◆ WHAT IS ASKED ◆
Return nothing but the lines from the one with "What fraction of the way" through the one with "Approximately what fraction" in the data below, word for word and without pictures.

(Synthetic geometry question rows)
▬▬▬▬▬▬
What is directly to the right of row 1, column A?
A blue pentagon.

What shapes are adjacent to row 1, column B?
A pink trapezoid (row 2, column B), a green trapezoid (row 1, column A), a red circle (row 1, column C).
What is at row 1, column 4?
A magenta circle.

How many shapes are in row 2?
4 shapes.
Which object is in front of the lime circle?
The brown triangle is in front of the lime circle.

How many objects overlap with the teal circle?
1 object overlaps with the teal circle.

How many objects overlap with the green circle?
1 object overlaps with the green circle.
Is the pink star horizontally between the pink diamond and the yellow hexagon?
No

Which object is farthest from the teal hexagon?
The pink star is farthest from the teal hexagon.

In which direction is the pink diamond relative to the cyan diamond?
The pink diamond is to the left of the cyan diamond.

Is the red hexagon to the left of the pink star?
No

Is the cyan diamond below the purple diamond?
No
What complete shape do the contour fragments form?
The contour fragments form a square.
▬▬▬▬▬▬
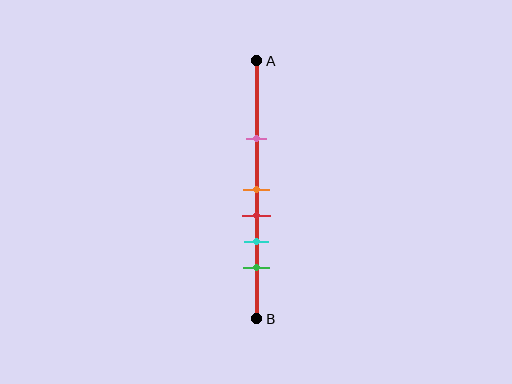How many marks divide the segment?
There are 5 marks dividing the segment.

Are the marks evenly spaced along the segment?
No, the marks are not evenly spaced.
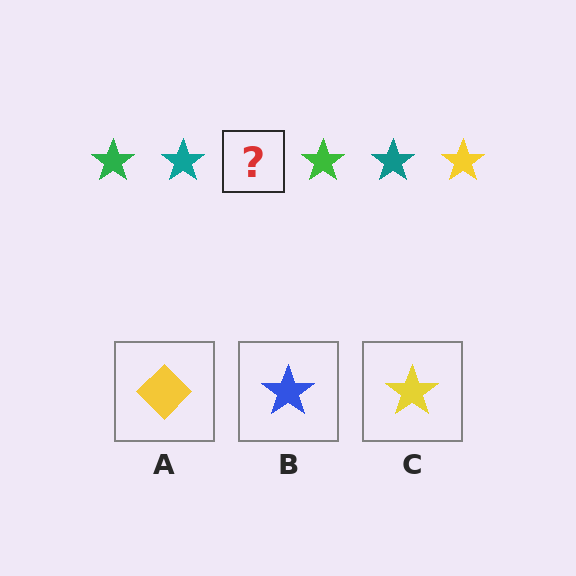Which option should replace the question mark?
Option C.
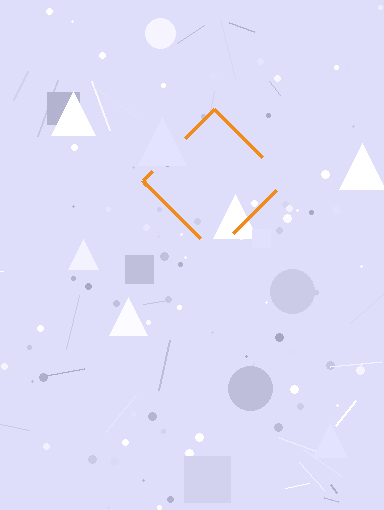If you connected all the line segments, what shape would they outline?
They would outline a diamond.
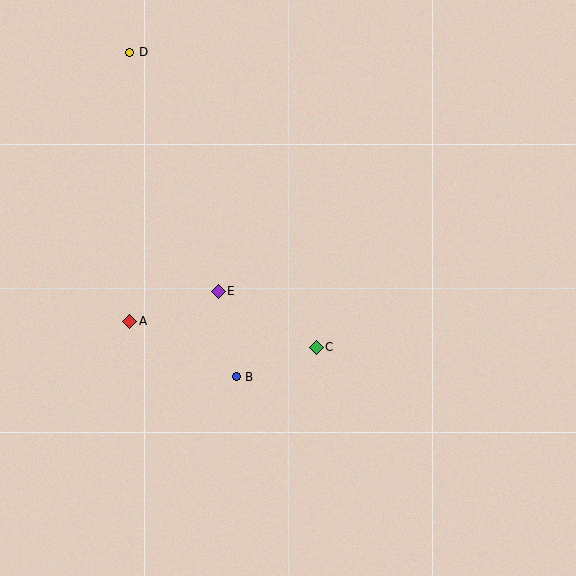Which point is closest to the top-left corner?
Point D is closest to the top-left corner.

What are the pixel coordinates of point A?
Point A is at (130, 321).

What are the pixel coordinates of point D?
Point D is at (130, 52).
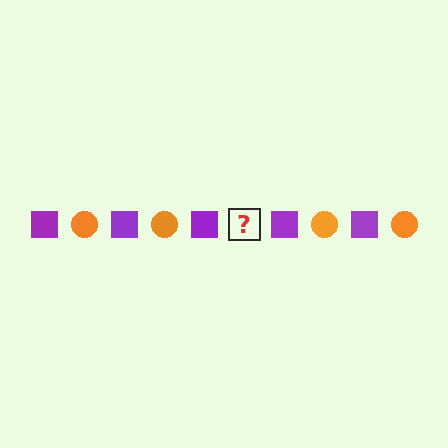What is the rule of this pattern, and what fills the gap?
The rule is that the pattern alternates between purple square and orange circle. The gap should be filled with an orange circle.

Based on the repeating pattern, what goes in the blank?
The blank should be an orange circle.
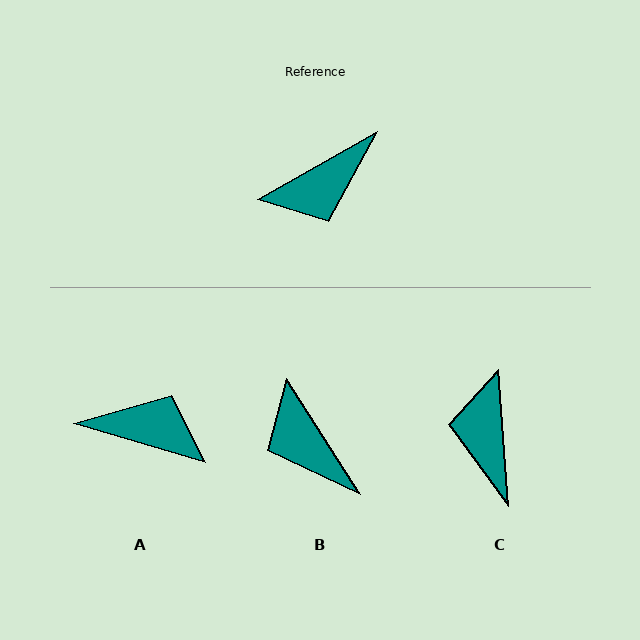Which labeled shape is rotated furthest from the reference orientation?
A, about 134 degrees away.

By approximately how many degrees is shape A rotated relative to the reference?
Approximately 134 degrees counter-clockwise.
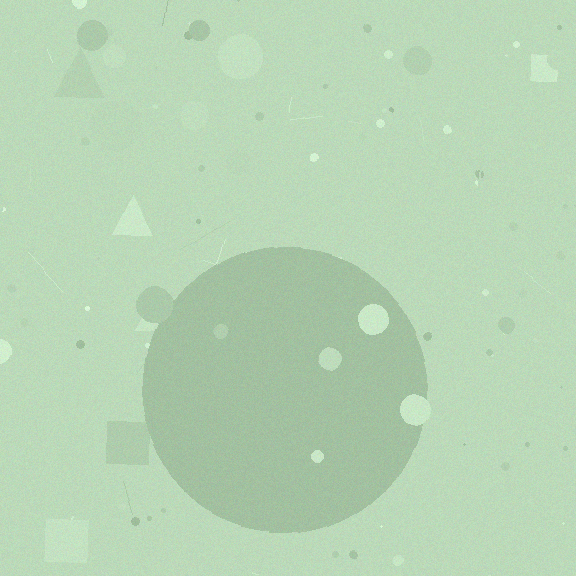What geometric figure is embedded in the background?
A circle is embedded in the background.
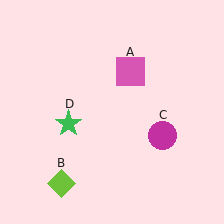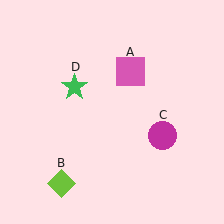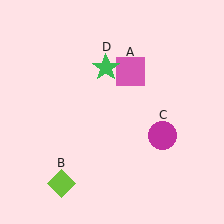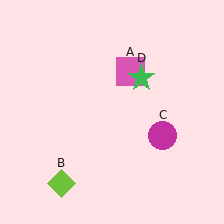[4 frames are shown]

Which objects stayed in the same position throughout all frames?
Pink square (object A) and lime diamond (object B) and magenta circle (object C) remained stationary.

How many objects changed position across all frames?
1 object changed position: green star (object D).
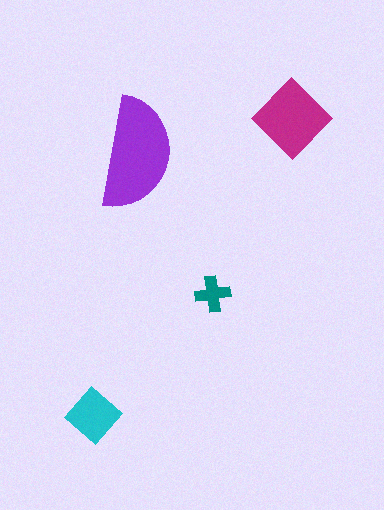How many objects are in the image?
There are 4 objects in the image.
▬▬▬▬▬▬
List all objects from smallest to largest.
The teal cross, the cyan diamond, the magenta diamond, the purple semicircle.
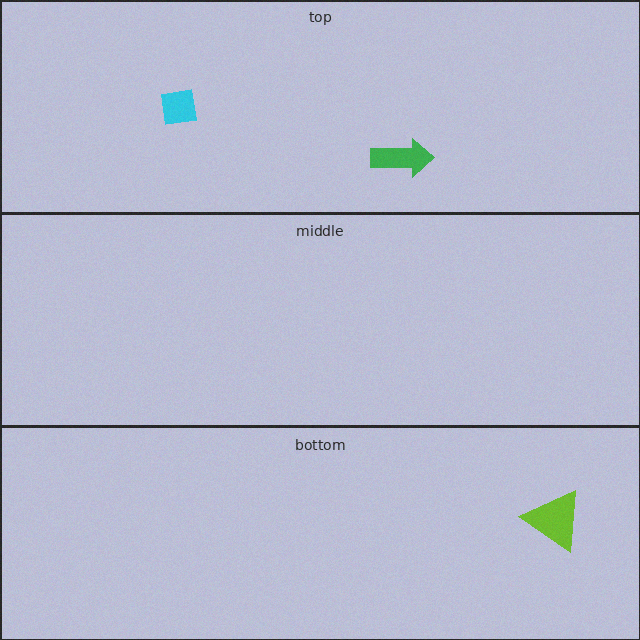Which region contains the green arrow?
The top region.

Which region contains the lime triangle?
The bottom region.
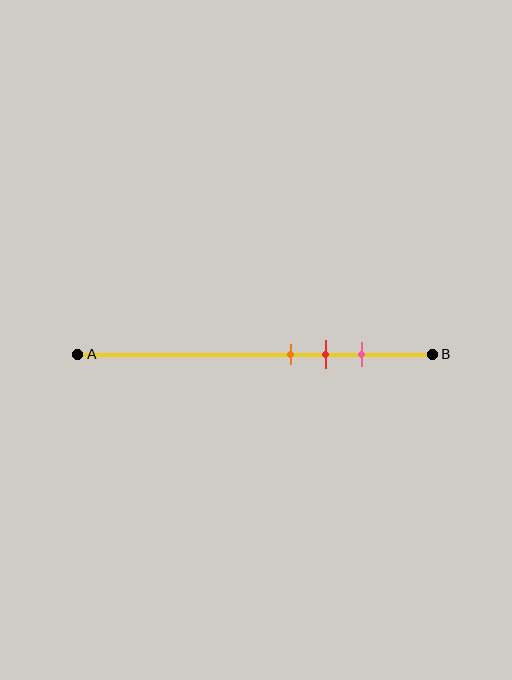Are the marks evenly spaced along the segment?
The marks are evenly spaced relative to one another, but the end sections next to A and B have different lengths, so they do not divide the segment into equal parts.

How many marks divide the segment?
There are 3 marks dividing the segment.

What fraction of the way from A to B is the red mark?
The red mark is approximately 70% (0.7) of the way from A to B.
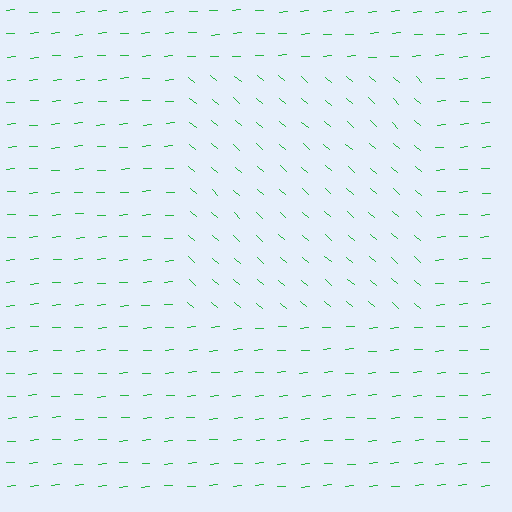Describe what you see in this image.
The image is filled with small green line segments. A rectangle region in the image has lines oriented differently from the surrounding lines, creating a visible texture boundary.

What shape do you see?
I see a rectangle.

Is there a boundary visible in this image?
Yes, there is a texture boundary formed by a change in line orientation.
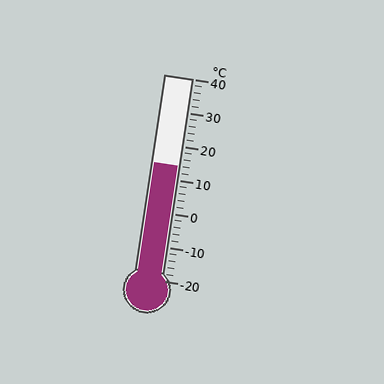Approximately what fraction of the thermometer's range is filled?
▬▬▬▬▬▬
◆ RESULT ◆
What fraction of the way from A to B is the red mark?
The red mark is approximately 70% (0.7) of the way from A to B.
Describe what you see in this image.
The image is filled with small green line segments. A rectangle region in the image has lines oriented differently from the surrounding lines, creating a visible texture boundary.

What shape do you see?
I see a rectangle.

Is there a boundary visible in this image?
Yes, there is a texture boundary formed by a change in line orientation.
Approximately what fraction of the thermometer's range is filled?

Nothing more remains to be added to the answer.